### What the task requires
Give every line of the data again, unchanged, but with no pictures.
-------- Dataset extract
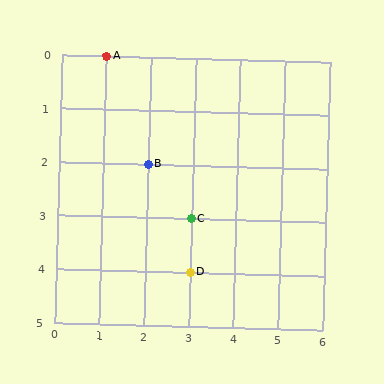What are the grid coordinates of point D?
Point D is at grid coordinates (3, 4).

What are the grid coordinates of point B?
Point B is at grid coordinates (2, 2).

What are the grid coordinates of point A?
Point A is at grid coordinates (1, 0).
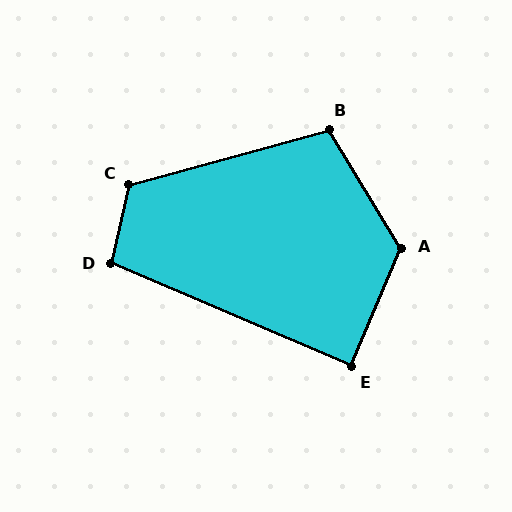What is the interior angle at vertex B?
Approximately 106 degrees (obtuse).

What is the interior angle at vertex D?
Approximately 100 degrees (obtuse).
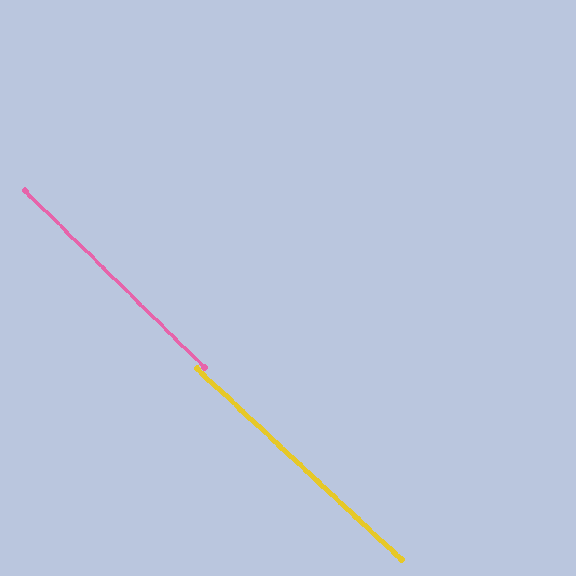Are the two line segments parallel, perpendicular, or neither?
Parallel — their directions differ by only 1.3°.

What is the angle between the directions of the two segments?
Approximately 1 degree.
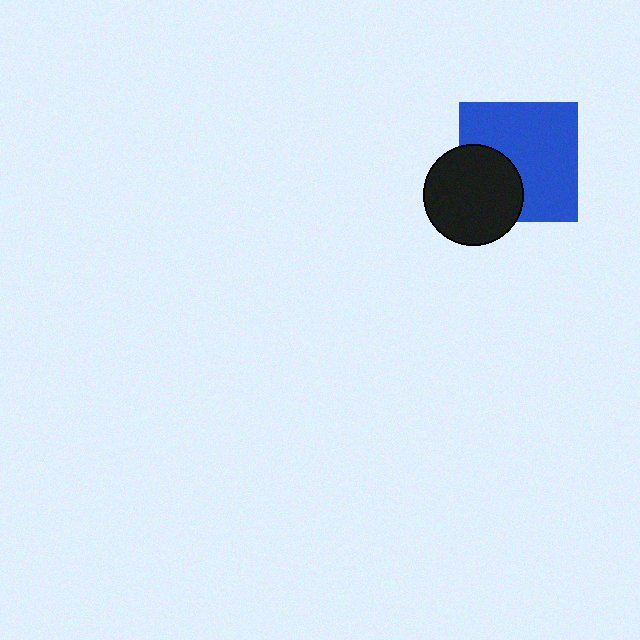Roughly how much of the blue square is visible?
Most of it is visible (roughly 69%).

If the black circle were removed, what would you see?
You would see the complete blue square.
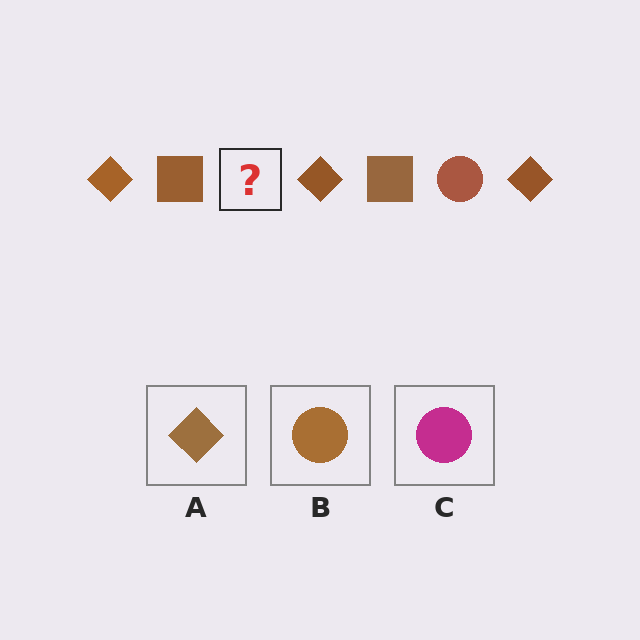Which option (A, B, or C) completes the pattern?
B.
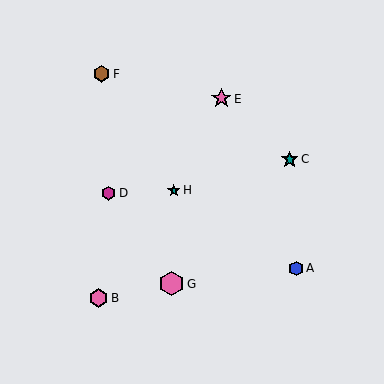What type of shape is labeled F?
Shape F is a brown hexagon.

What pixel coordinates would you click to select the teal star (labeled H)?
Click at (174, 190) to select the teal star H.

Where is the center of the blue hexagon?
----------------
### Response for this exercise
What are the grid coordinates of point D?
Point D is at grid coordinates (3, 4).

What are the grid coordinates of point B?
Point B is at grid coordinates (2, 2).

What are the grid coordinates of point A?
Point A is at grid coordinates (1, 0).
What is the interior angle at vertex B?
Approximately 106 degrees (obtuse).

What is the interior angle at vertex D?
Approximately 100 degrees (obtuse).
Are the two line segments parallel, perpendicular, or neither?
Parallel — their directions differ by only 1.3°.

What is the angle between the directions of the two segments?
Approximately 1 degree.
Roughly how much of the blue square is visible?
Most of it is visible (roughly 69%).

If the black circle were removed, what would you see?
You would see the complete blue square.
Which option (A, B, or C) completes the pattern?
B.
What type of shape is labeled F?
Shape F is a brown hexagon.

What pixel coordinates would you click to select the teal star (labeled H)?
Click at (174, 190) to select the teal star H.

Where is the center of the blue hexagon?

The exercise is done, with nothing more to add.